- _TASK INSTRUCTIONS_: Locate the line containing "What is the approximate distance in pixels between points A" in the entries below, then retype it and every later line exactly, leaving out pictures.

Start MATERIAL FOR THIS EXERCISE

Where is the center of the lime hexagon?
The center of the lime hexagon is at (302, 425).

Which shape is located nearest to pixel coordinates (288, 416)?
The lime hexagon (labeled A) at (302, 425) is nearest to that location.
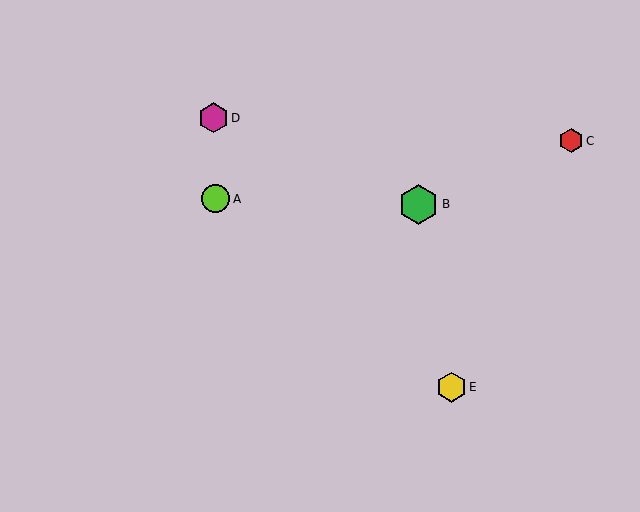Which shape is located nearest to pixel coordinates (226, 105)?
The magenta hexagon (labeled D) at (213, 118) is nearest to that location.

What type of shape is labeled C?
Shape C is a red hexagon.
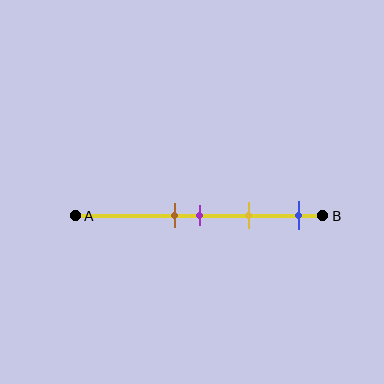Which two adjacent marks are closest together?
The brown and purple marks are the closest adjacent pair.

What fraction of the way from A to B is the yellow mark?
The yellow mark is approximately 70% (0.7) of the way from A to B.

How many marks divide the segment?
There are 4 marks dividing the segment.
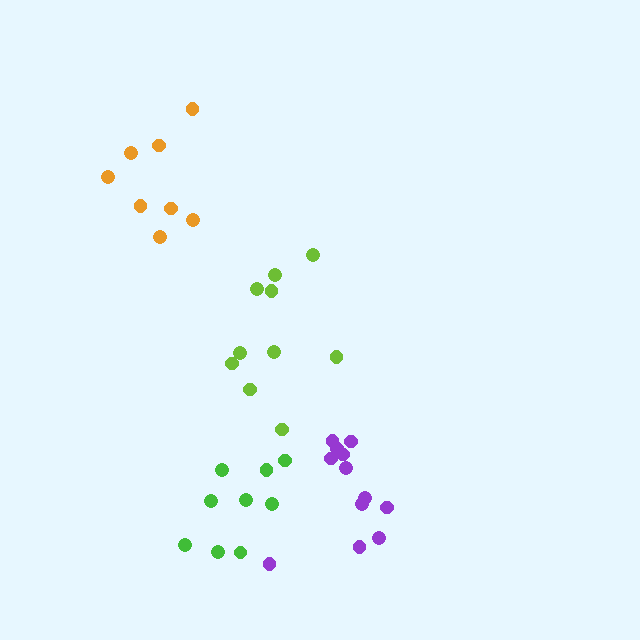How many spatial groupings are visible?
There are 4 spatial groupings.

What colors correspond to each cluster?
The clusters are colored: orange, green, lime, purple.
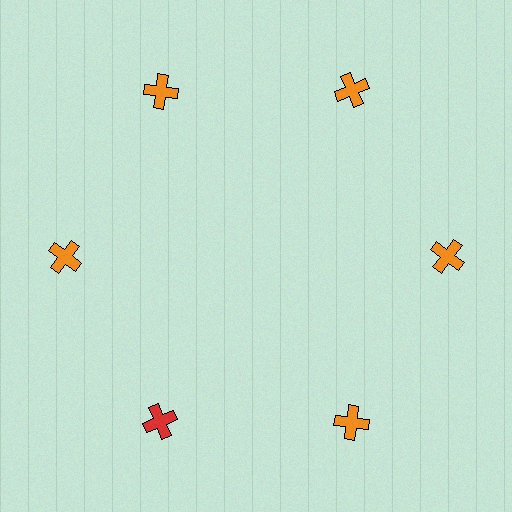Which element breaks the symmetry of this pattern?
The red cross at roughly the 7 o'clock position breaks the symmetry. All other shapes are orange crosses.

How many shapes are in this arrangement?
There are 6 shapes arranged in a ring pattern.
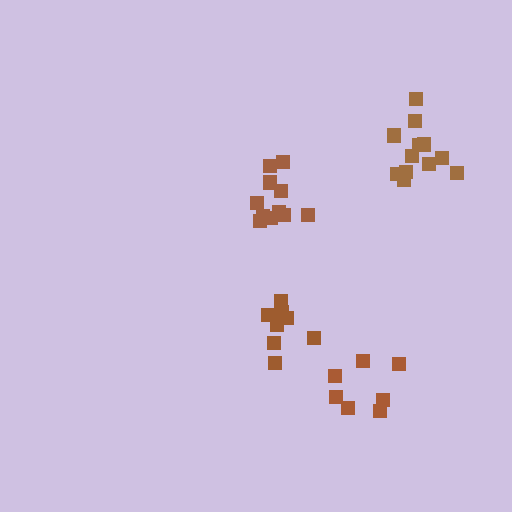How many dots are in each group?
Group 1: 7 dots, Group 2: 11 dots, Group 3: 8 dots, Group 4: 12 dots (38 total).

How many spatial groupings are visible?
There are 4 spatial groupings.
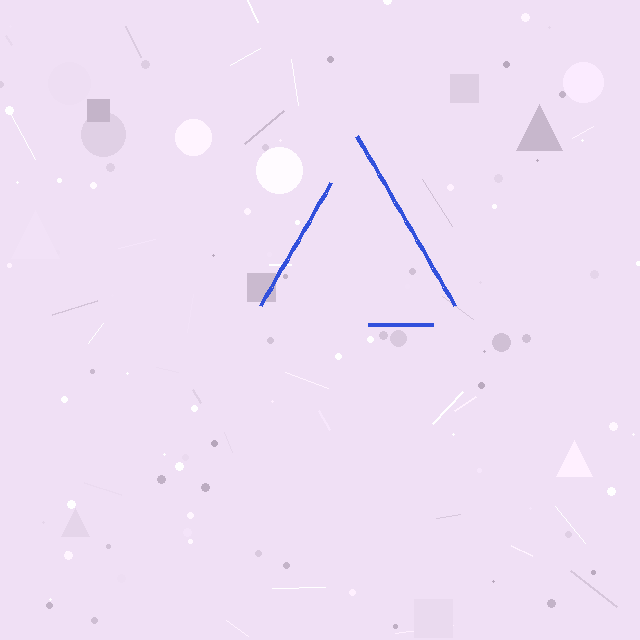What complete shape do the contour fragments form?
The contour fragments form a triangle.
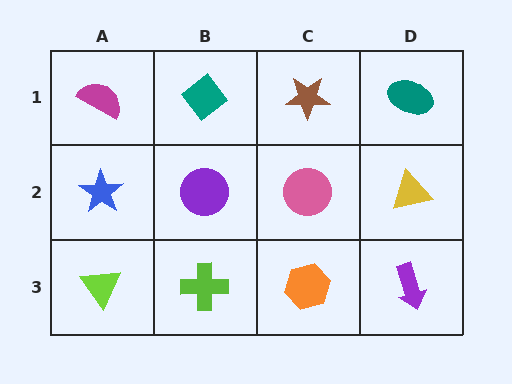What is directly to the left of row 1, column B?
A magenta semicircle.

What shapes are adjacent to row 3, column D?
A yellow triangle (row 2, column D), an orange hexagon (row 3, column C).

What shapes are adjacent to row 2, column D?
A teal ellipse (row 1, column D), a purple arrow (row 3, column D), a pink circle (row 2, column C).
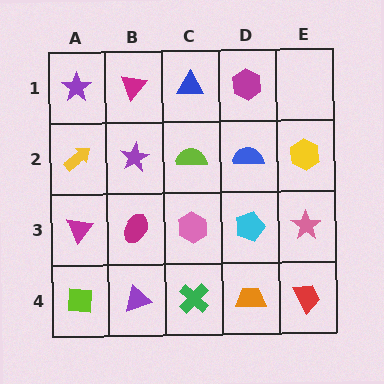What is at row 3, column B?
A magenta ellipse.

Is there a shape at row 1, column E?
No, that cell is empty.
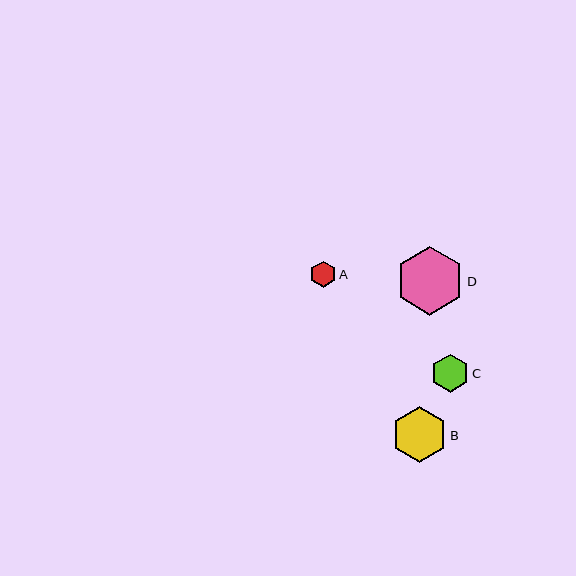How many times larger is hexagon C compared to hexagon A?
Hexagon C is approximately 1.5 times the size of hexagon A.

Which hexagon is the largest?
Hexagon D is the largest with a size of approximately 68 pixels.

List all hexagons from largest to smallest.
From largest to smallest: D, B, C, A.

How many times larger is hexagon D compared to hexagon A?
Hexagon D is approximately 2.6 times the size of hexagon A.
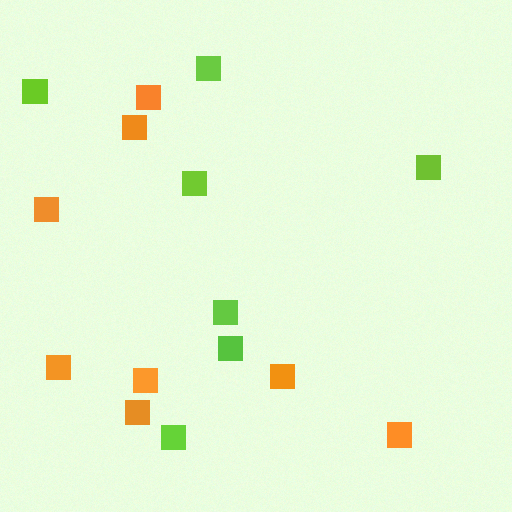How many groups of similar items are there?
There are 2 groups: one group of orange squares (8) and one group of lime squares (7).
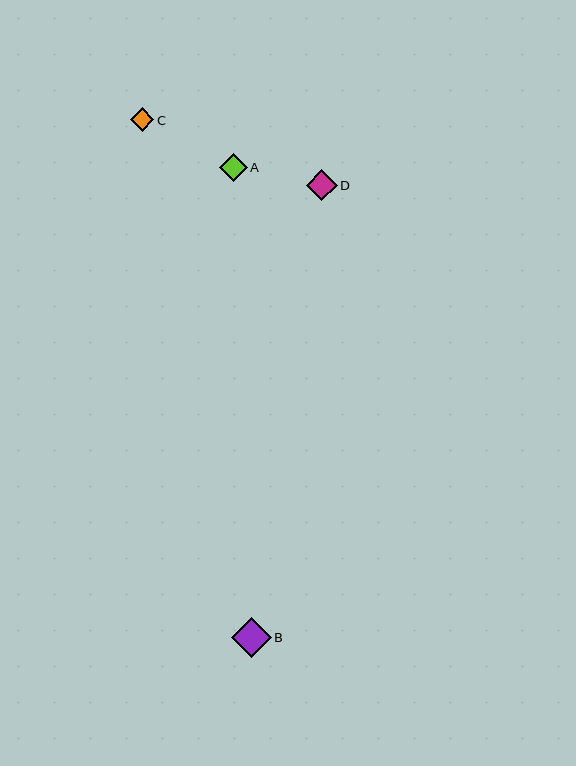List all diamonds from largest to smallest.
From largest to smallest: B, D, A, C.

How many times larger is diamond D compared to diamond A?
Diamond D is approximately 1.1 times the size of diamond A.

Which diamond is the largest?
Diamond B is the largest with a size of approximately 40 pixels.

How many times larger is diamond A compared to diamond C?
Diamond A is approximately 1.2 times the size of diamond C.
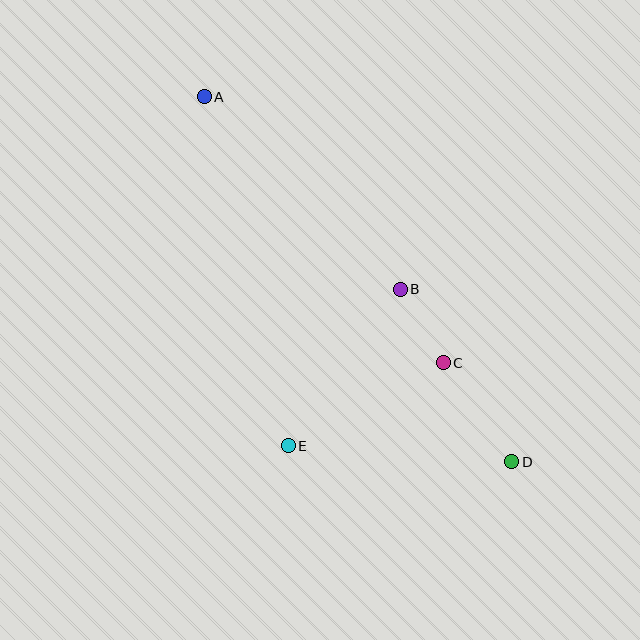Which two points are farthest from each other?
Points A and D are farthest from each other.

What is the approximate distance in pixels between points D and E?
The distance between D and E is approximately 224 pixels.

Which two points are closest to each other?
Points B and C are closest to each other.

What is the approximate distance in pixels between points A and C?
The distance between A and C is approximately 357 pixels.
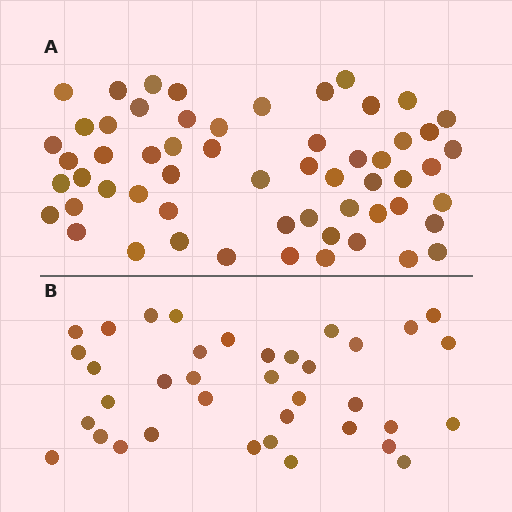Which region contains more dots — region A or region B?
Region A (the top region) has more dots.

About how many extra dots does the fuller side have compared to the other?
Region A has approximately 20 more dots than region B.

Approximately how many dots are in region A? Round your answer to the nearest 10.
About 60 dots. (The exact count is 58, which rounds to 60.)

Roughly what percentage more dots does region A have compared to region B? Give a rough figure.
About 55% more.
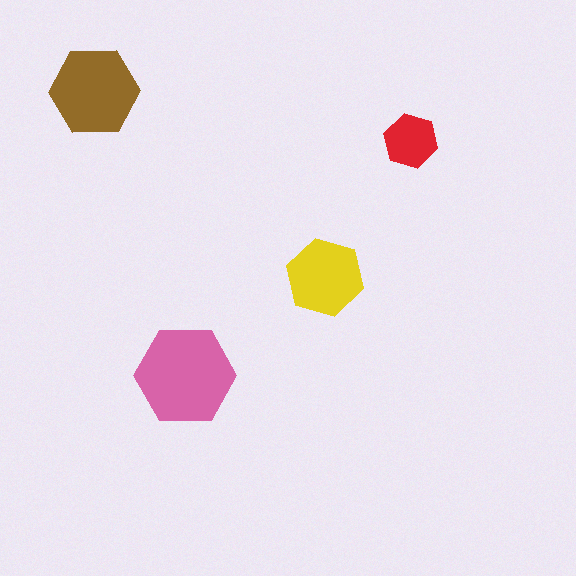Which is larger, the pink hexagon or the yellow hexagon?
The pink one.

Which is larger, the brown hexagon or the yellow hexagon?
The brown one.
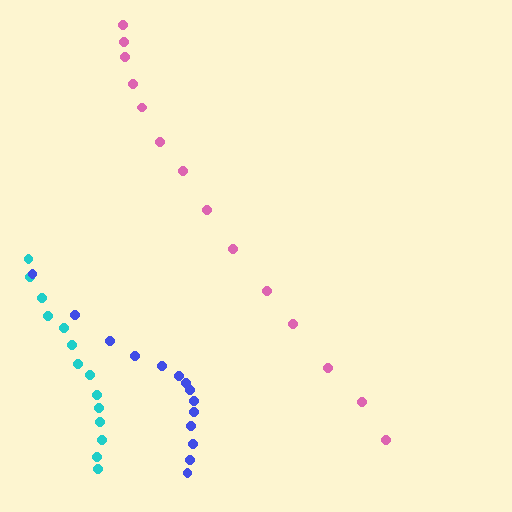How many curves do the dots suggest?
There are 3 distinct paths.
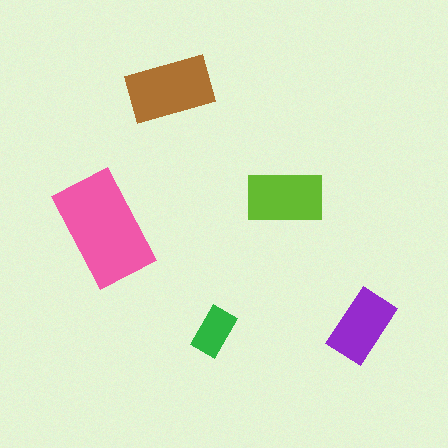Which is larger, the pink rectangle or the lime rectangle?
The pink one.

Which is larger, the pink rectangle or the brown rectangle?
The pink one.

End MATERIAL FOR THIS EXERCISE

- _SOLUTION FOR THIS EXERCISE_:
What is the approximate distance in pixels between points A and C?
The distance between A and C is approximately 357 pixels.
Which region contains more dots — region A or region B?
Region A (the top region) has more dots.

About how many extra dots does the fuller side have compared to the other?
Region A has approximately 20 more dots than region B.

Approximately how many dots are in region A? Round your answer to the nearest 10.
About 60 dots. (The exact count is 58, which rounds to 60.)

Roughly what percentage more dots does region A have compared to region B? Give a rough figure.
About 55% more.
Which is larger, the pink hexagon or the yellow hexagon?
The pink one.

Which is larger, the brown hexagon or the yellow hexagon?
The brown one.
How many curves do the dots suggest?
There are 3 distinct paths.
Which is larger, the pink rectangle or the lime rectangle?
The pink one.

Which is larger, the pink rectangle or the brown rectangle?
The pink one.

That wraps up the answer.